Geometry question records
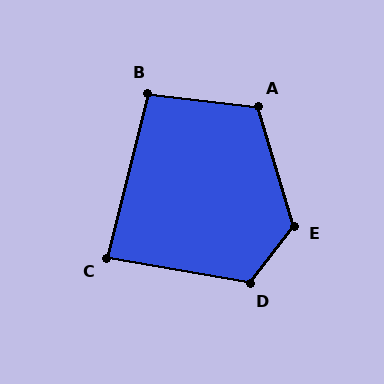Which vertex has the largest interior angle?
E, at approximately 125 degrees.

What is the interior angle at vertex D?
Approximately 118 degrees (obtuse).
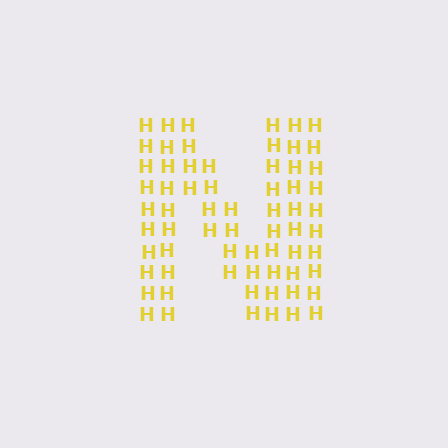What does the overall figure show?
The overall figure shows the letter N.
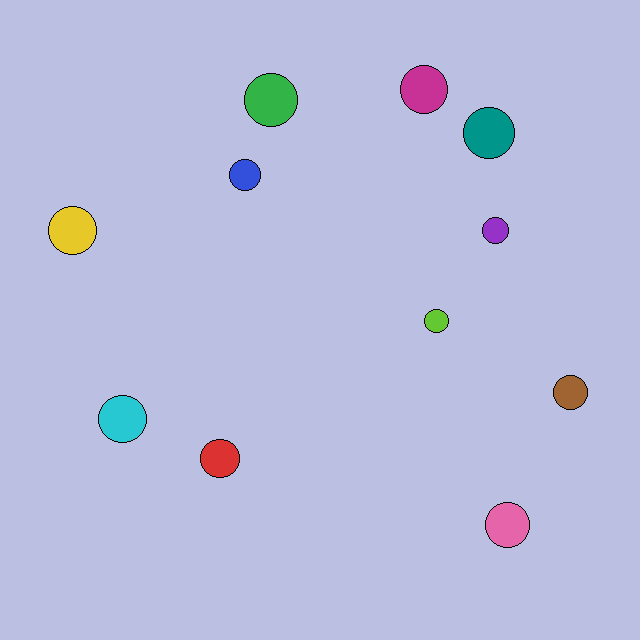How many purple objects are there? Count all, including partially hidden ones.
There is 1 purple object.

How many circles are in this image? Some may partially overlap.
There are 11 circles.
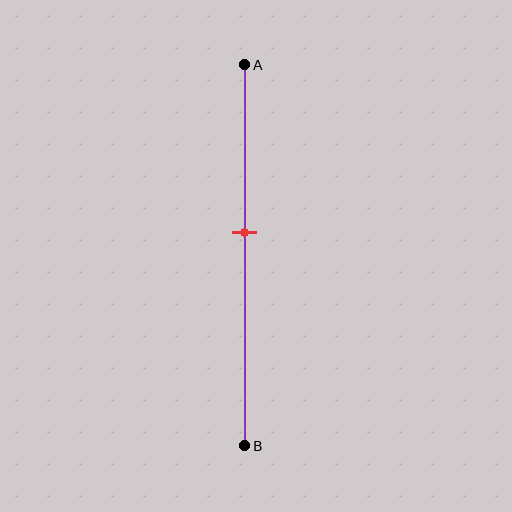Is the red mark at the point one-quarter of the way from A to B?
No, the mark is at about 45% from A, not at the 25% one-quarter point.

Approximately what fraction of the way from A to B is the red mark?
The red mark is approximately 45% of the way from A to B.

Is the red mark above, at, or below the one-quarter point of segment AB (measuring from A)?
The red mark is below the one-quarter point of segment AB.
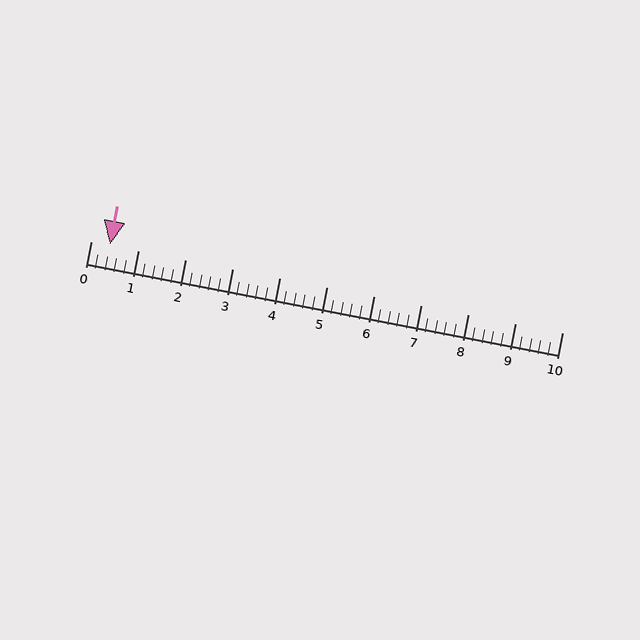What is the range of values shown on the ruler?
The ruler shows values from 0 to 10.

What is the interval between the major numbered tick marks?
The major tick marks are spaced 1 units apart.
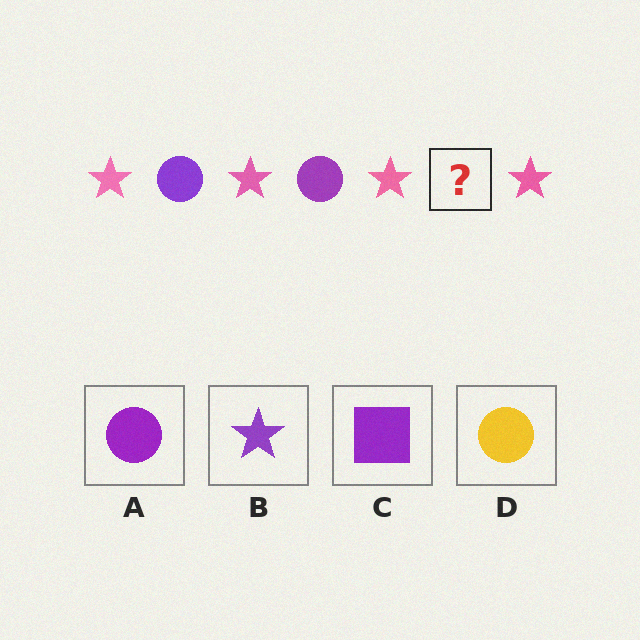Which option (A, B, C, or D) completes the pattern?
A.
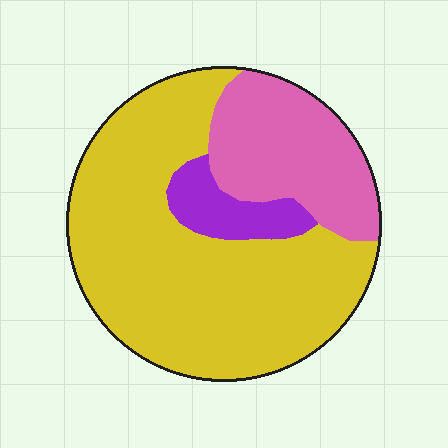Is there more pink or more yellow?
Yellow.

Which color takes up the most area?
Yellow, at roughly 65%.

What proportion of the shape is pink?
Pink covers 25% of the shape.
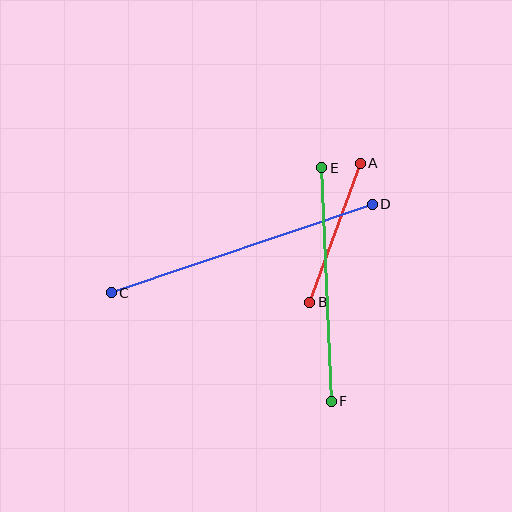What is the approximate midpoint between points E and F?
The midpoint is at approximately (327, 284) pixels.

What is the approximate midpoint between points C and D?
The midpoint is at approximately (242, 249) pixels.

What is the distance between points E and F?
The distance is approximately 233 pixels.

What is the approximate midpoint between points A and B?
The midpoint is at approximately (335, 233) pixels.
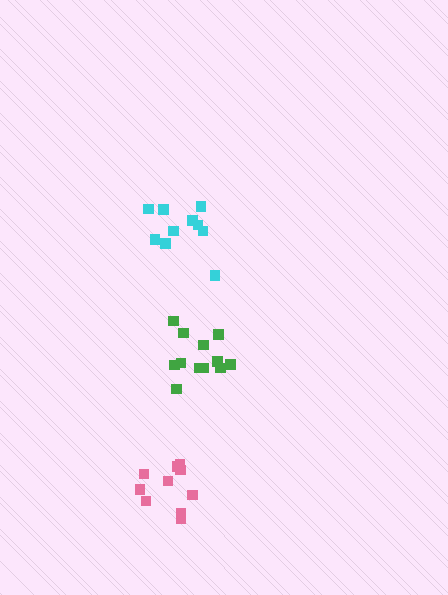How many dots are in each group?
Group 1: 10 dots, Group 2: 10 dots, Group 3: 12 dots (32 total).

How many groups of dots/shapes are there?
There are 3 groups.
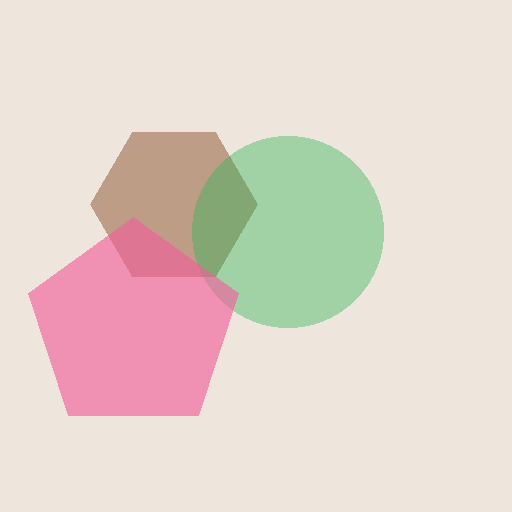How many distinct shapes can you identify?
There are 3 distinct shapes: a brown hexagon, a green circle, a pink pentagon.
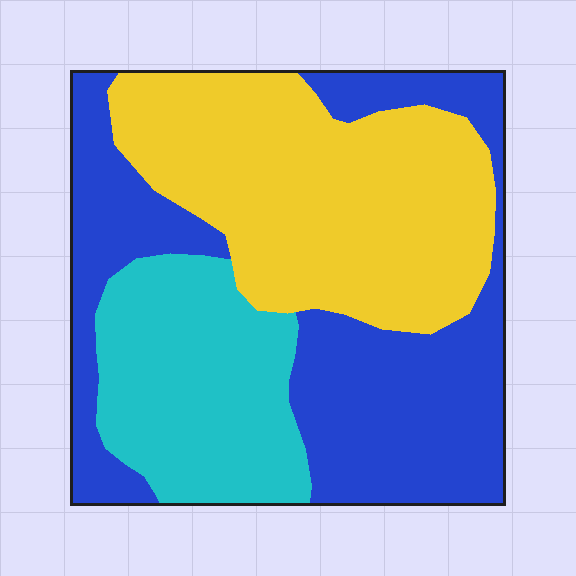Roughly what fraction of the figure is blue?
Blue covers about 40% of the figure.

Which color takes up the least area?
Cyan, at roughly 25%.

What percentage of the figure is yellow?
Yellow takes up about three eighths (3/8) of the figure.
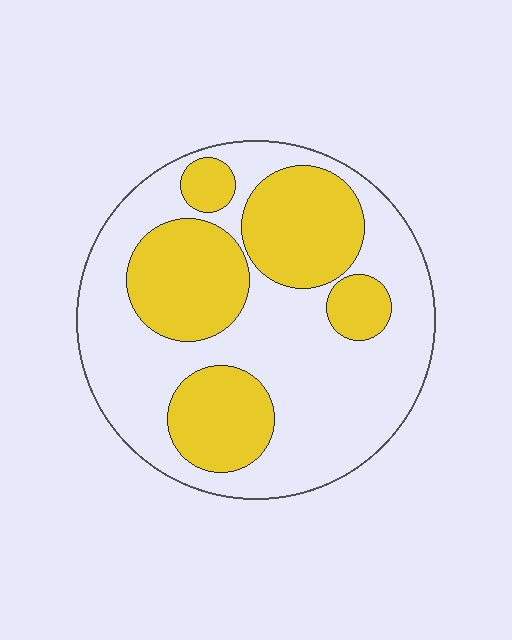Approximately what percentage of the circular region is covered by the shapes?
Approximately 40%.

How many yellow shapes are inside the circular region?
5.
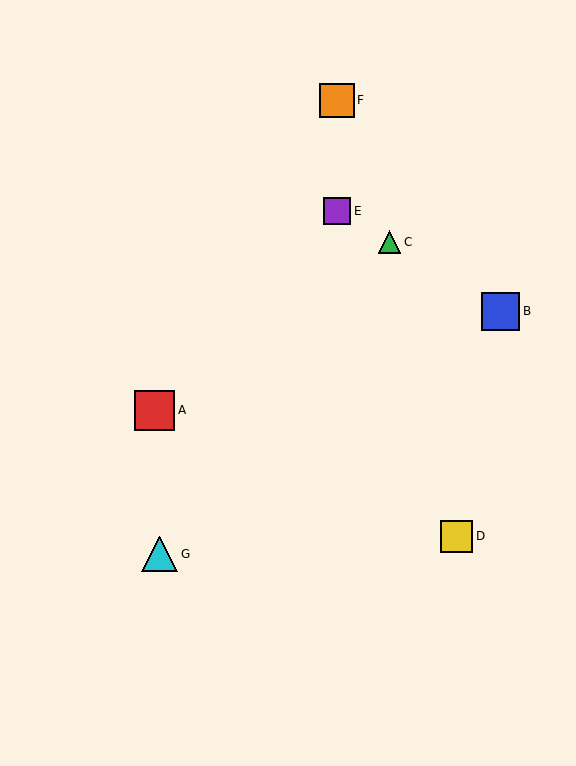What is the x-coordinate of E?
Object E is at x≈337.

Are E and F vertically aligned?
Yes, both are at x≈337.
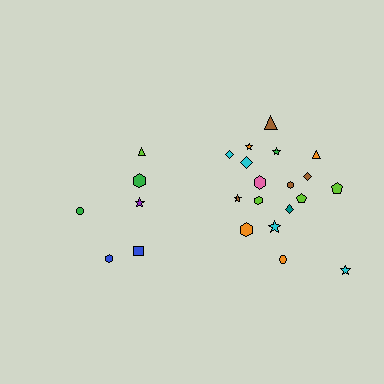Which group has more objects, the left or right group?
The right group.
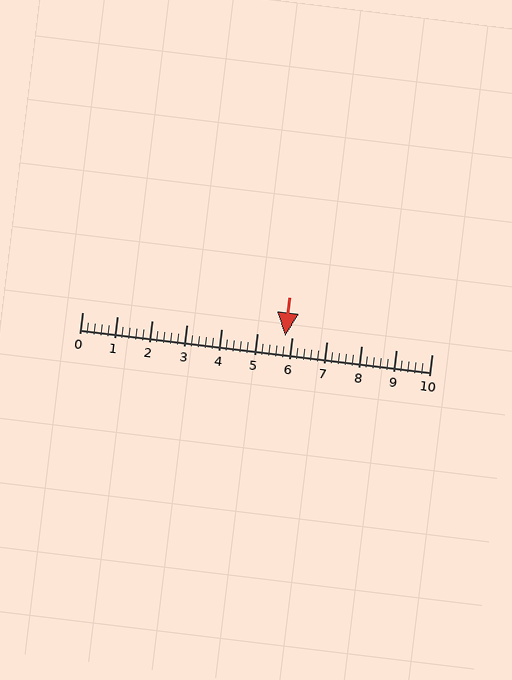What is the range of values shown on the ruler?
The ruler shows values from 0 to 10.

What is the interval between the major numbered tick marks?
The major tick marks are spaced 1 units apart.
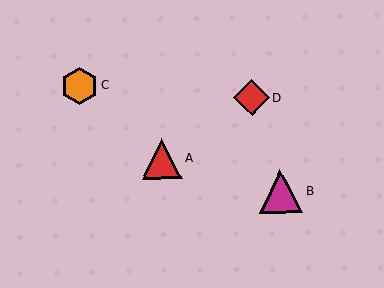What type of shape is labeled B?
Shape B is a magenta triangle.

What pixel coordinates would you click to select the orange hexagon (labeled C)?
Click at (80, 86) to select the orange hexagon C.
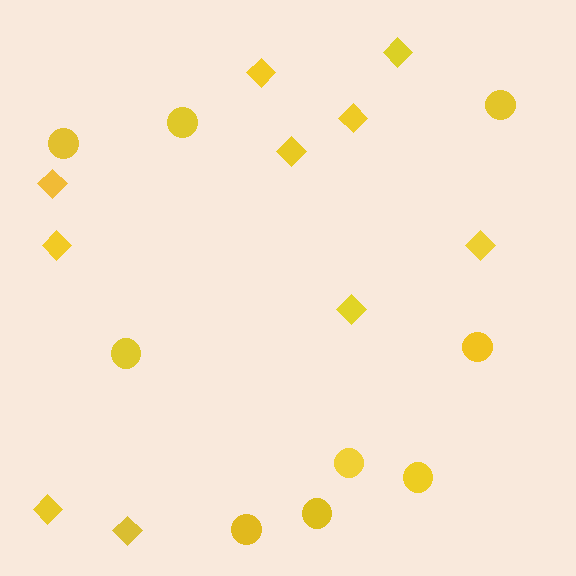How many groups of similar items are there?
There are 2 groups: one group of circles (9) and one group of diamonds (10).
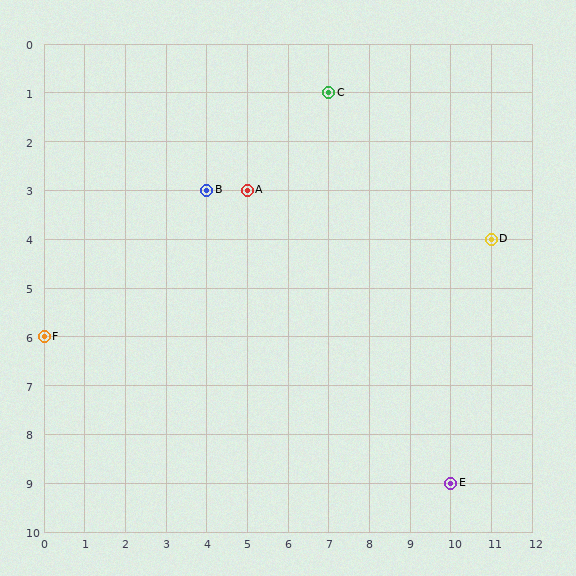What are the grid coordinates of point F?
Point F is at grid coordinates (0, 6).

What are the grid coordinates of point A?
Point A is at grid coordinates (5, 3).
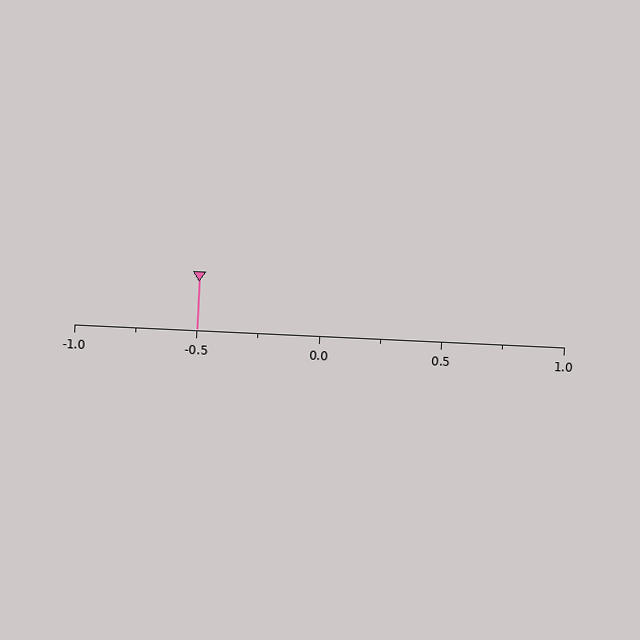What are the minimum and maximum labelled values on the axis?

--- Task directions ---
Copy out the records above in full, exactly as written, but not the pictures.

--- Solved problem ---
Which vertex has the largest interior angle?
E, at approximately 125 degrees.

What is the interior angle at vertex D?
Approximately 118 degrees (obtuse).
What does the overall figure show?
The overall figure shows the letter N.
How many purple objects are there? Count all, including partially hidden ones.
There is 1 purple object.

How many circles are in this image? Some may partially overlap.
There are 11 circles.
Is the red mark at the point one-quarter of the way from A to B?
No, the mark is at about 45% from A, not at the 25% one-quarter point.

Approximately what fraction of the way from A to B is the red mark?
The red mark is approximately 45% of the way from A to B.

Is the red mark above, at, or below the one-quarter point of segment AB (measuring from A)?
The red mark is below the one-quarter point of segment AB.
What is the range of values shown on the ruler?
The ruler shows values from 0 to 10.

What is the interval between the major numbered tick marks?
The major tick marks are spaced 1 units apart.
Which option (A, B, C, or D) completes the pattern?
A.
Is there more pink or more yellow?
Yellow.

Which color takes up the most area?
Yellow, at roughly 65%.

What proportion of the shape is pink?
Pink covers 25% of the shape.
What is the approximate midpoint between points E and F?
The midpoint is at approximately (327, 284) pixels.

What is the approximate midpoint between points C and D?
The midpoint is at approximately (242, 249) pixels.

What is the distance between points E and F?
The distance is approximately 233 pixels.

What is the approximate midpoint between points A and B?
The midpoint is at approximately (335, 233) pixels.
How many dots are in each group?
Group 1: 10 dots, Group 2: 10 dots, Group 3: 12 dots (32 total).

How many groups of dots/shapes are there?
There are 3 groups.
How many distinct shapes can you identify?
There are 3 distinct shapes: a brown hexagon, a green circle, a pink pentagon.
Roughly what fraction of the figure is blue?
Blue covers about 40% of the figure.

Which color takes up the least area?
Cyan, at roughly 25%.

What percentage of the figure is yellow?
Yellow takes up about three eighths (3/8) of the figure.
Approximately what percentage of the circular region is covered by the shapes?
Approximately 40%.

How many yellow shapes are inside the circular region?
5.
What is the x-coordinate of E?
Object E is at x≈337.

Are E and F vertically aligned?
Yes, both are at x≈337.
Which group has more objects, the left or right group?
The right group.
What is the range of values shown on the ruler?
The ruler shows values from 0 to 10.

What is the interval between the major numbered tick marks?
The major tick marks are spaced 1 units apart.
What type of shape is labeled B?
Shape B is a magenta triangle.

What pixel coordinates would you click to select the orange hexagon (labeled C)?
Click at (80, 86) to select the orange hexagon C.
How many groups of similar items are there?
There are 2 groups: one group of circles (9) and one group of diamonds (10).
What are the grid coordinates of point F?
Point F is at grid coordinates (0, 6).

What are the grid coordinates of point A?
Point A is at grid coordinates (5, 3).
What are the minimum and maximum labelled values on the axis?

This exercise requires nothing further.